» **STATED TASK**
Set every line down exactly, from the one that has "In which direction" through the final one, and keep the pictures out.

▬▬▬

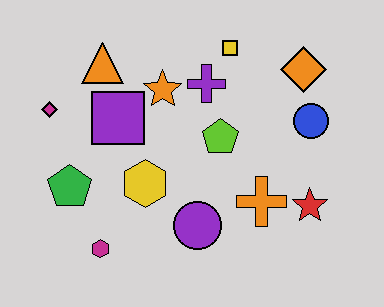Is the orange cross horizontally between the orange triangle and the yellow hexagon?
No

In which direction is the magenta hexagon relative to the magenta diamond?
The magenta hexagon is below the magenta diamond.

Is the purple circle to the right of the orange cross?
No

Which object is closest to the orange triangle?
The purple square is closest to the orange triangle.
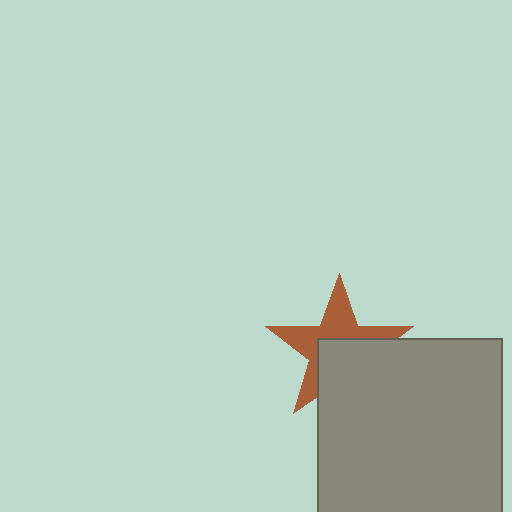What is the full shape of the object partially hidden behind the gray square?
The partially hidden object is a brown star.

▬▬▬

» **RESPONSE FOR THIS EXERCISE**
In which direction is the magenta hexagon relative to the magenta diamond?
The magenta hexagon is below the magenta diamond.

Is the purple circle to the right of the orange cross?
No

Which object is closest to the orange triangle?
The purple square is closest to the orange triangle.
What is the full shape of the object partially hidden behind the gray square?
The partially hidden object is a brown star.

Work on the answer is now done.